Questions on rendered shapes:
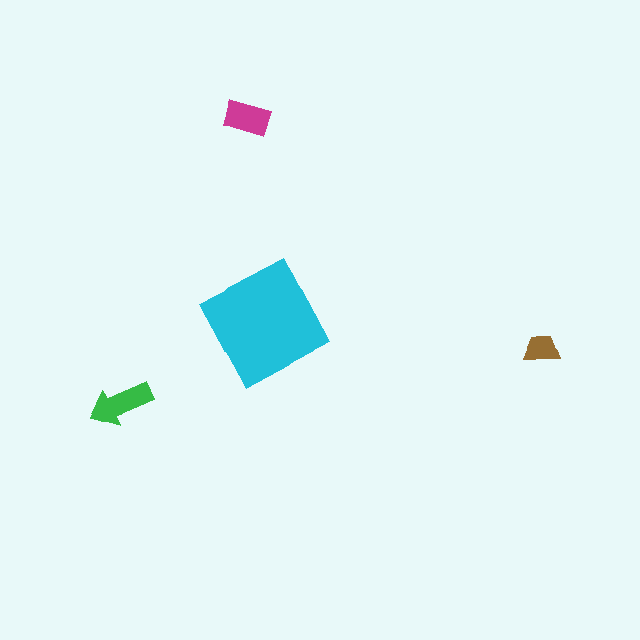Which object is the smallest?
The brown trapezoid.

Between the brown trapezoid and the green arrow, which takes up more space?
The green arrow.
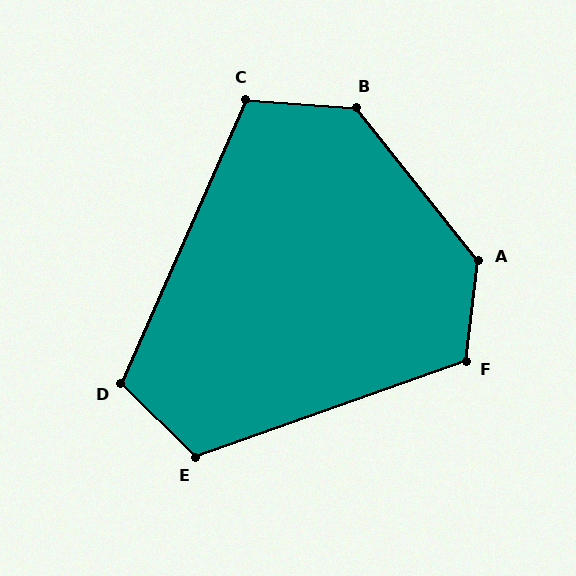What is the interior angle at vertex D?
Approximately 111 degrees (obtuse).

(Your goal) Reproduce every record word for word. The copy must contain no pictures.

(Solved exercise)
Which object is the smallest?
The brown trapezoid.

Between the brown trapezoid and the green arrow, which takes up more space?
The green arrow.
What is the interior angle at vertex D?
Approximately 111 degrees (obtuse).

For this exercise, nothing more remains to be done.